▶ Task prompt: Repeat exactly, and only, the lines from the line bearing "What value does" through the end of the material. Do not copy the pictures.

▶ Data for this exercise:
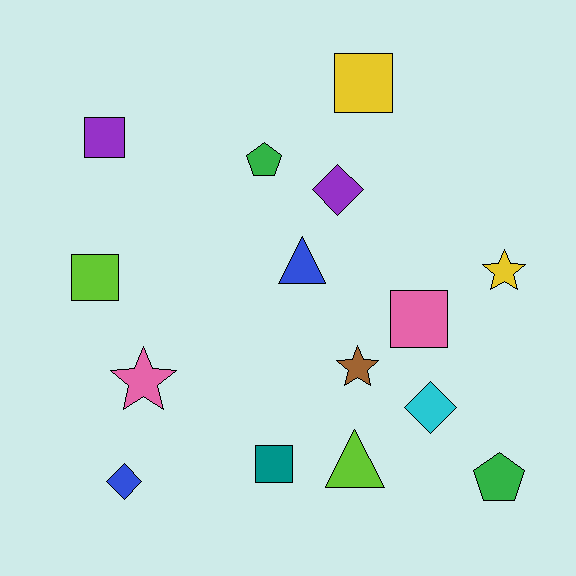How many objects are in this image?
There are 15 objects.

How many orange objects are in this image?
There are no orange objects.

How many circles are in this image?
There are no circles.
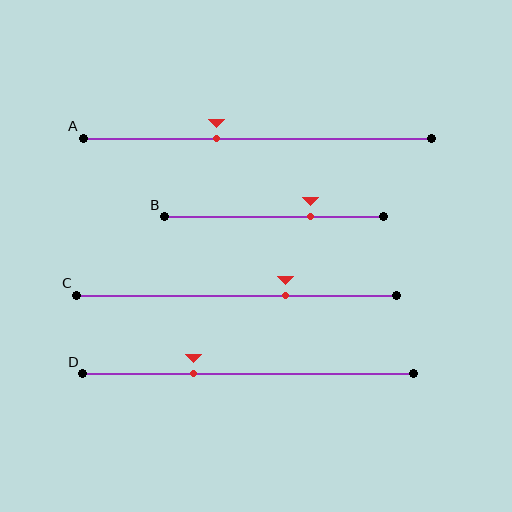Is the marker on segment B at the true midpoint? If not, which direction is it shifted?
No, the marker on segment B is shifted to the right by about 16% of the segment length.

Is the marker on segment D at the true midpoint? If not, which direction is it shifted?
No, the marker on segment D is shifted to the left by about 16% of the segment length.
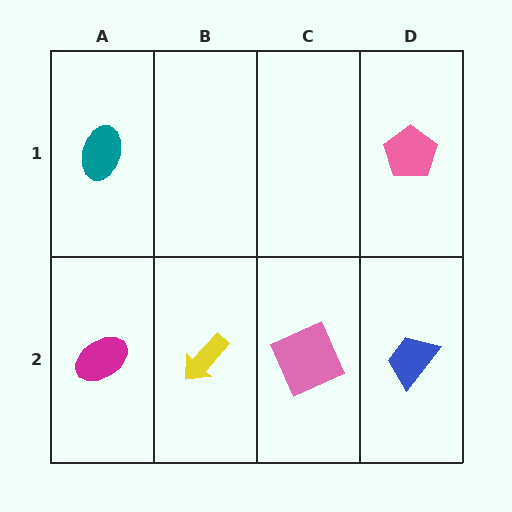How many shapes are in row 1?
2 shapes.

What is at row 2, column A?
A magenta ellipse.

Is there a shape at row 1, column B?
No, that cell is empty.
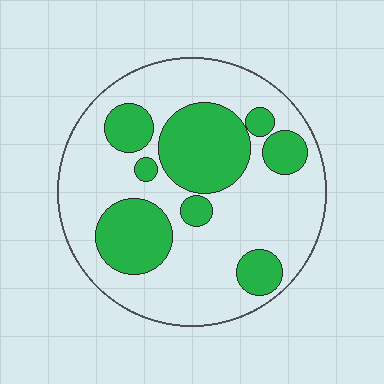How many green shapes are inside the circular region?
8.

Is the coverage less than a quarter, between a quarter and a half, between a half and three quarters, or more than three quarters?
Between a quarter and a half.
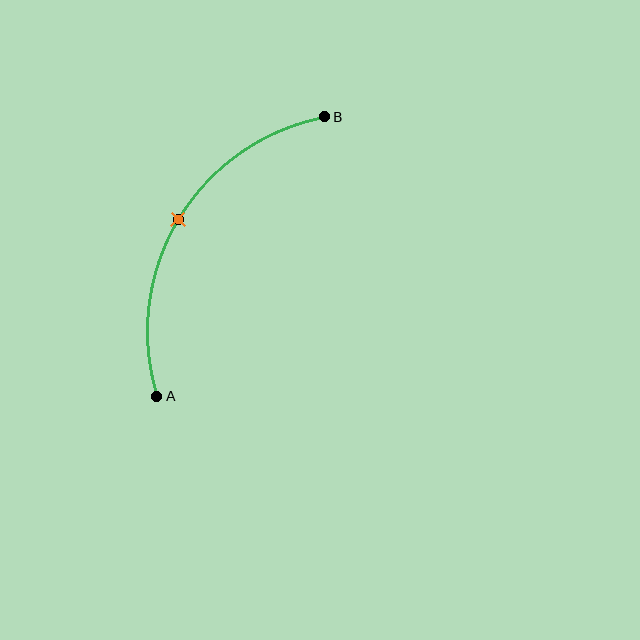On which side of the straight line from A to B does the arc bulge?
The arc bulges to the left of the straight line connecting A and B.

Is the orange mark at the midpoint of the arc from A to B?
Yes. The orange mark lies on the arc at equal arc-length from both A and B — it is the arc midpoint.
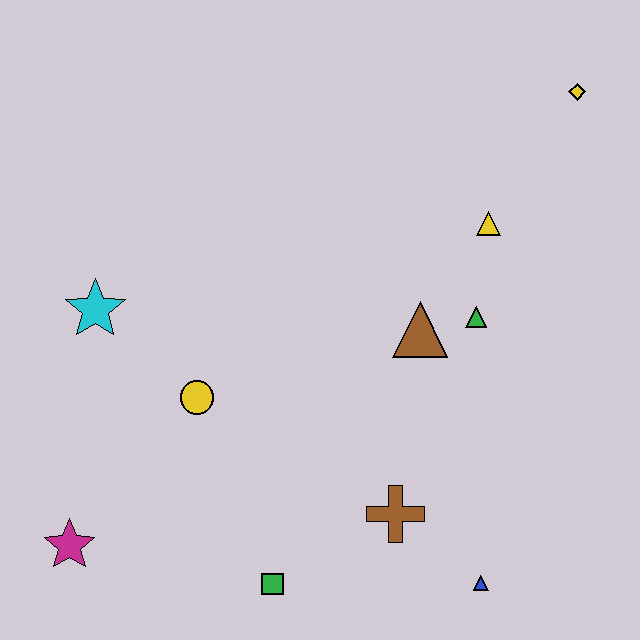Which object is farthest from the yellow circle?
The yellow diamond is farthest from the yellow circle.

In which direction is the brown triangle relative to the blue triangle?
The brown triangle is above the blue triangle.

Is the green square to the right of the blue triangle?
No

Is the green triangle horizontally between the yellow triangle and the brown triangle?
Yes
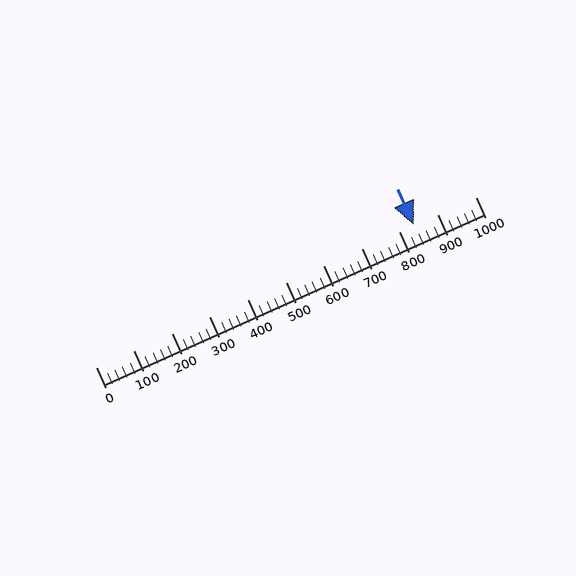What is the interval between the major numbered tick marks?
The major tick marks are spaced 100 units apart.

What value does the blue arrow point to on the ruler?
The blue arrow points to approximately 838.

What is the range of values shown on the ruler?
The ruler shows values from 0 to 1000.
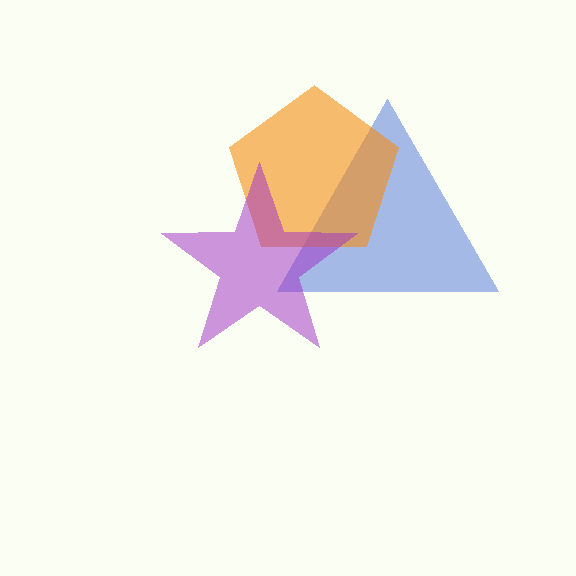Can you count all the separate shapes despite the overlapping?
Yes, there are 3 separate shapes.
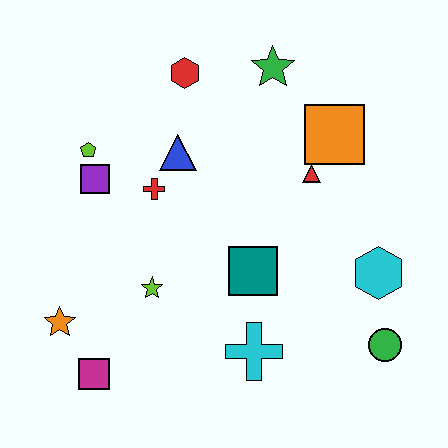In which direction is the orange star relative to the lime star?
The orange star is to the left of the lime star.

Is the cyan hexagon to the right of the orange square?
Yes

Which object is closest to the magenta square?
The orange star is closest to the magenta square.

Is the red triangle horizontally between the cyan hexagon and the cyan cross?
Yes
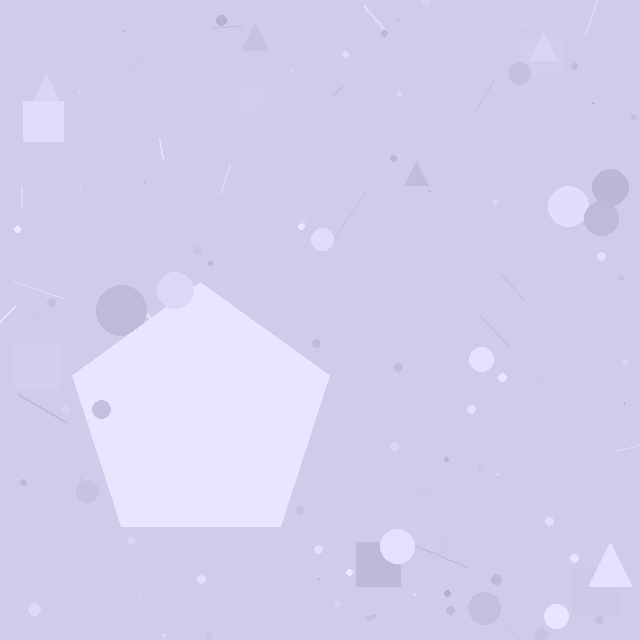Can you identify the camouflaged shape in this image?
The camouflaged shape is a pentagon.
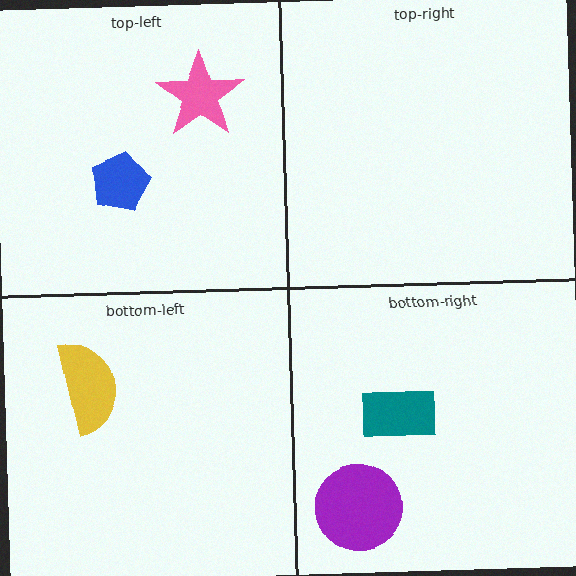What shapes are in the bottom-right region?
The teal rectangle, the purple circle.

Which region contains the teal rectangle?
The bottom-right region.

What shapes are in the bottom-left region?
The yellow semicircle.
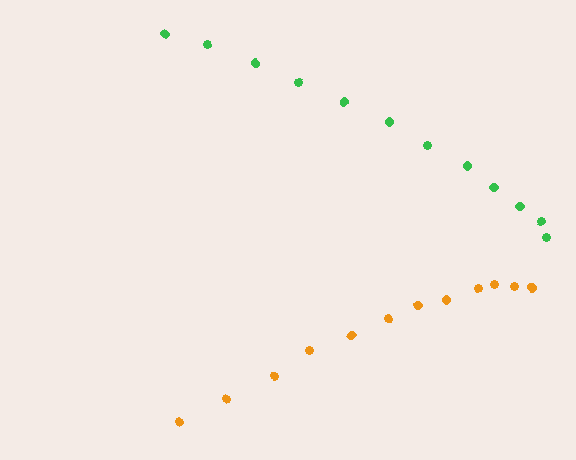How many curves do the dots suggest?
There are 2 distinct paths.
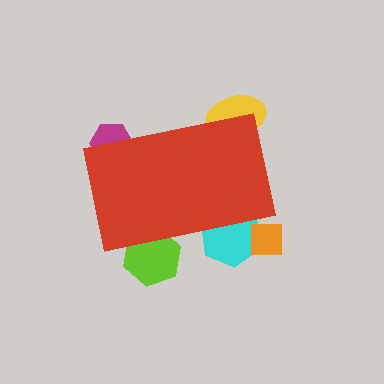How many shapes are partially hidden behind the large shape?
4 shapes are partially hidden.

▶ Expected output:
What value does the blue arrow point to on the ruler?
The blue arrow points to approximately 838.

What is the range of values shown on the ruler?
The ruler shows values from 0 to 1000.
Can you count all the separate shapes despite the overlapping?
Yes, there are 3 separate shapes.
In which direction is the orange star relative to the lime star?
The orange star is to the left of the lime star.

Is the cyan hexagon to the right of the orange square?
Yes

Which object is closest to the magenta square?
The orange star is closest to the magenta square.

Is the red triangle horizontally between the cyan hexagon and the cyan cross?
Yes
Can you identify the camouflaged shape in this image?
The camouflaged shape is a pentagon.
What shapes are in the bottom-right region?
The teal rectangle, the purple circle.

Which region contains the teal rectangle?
The bottom-right region.

What shapes are in the bottom-left region?
The yellow semicircle.
How many curves do the dots suggest?
There are 2 distinct paths.
How many shapes are partially hidden behind the large shape?
4 shapes are partially hidden.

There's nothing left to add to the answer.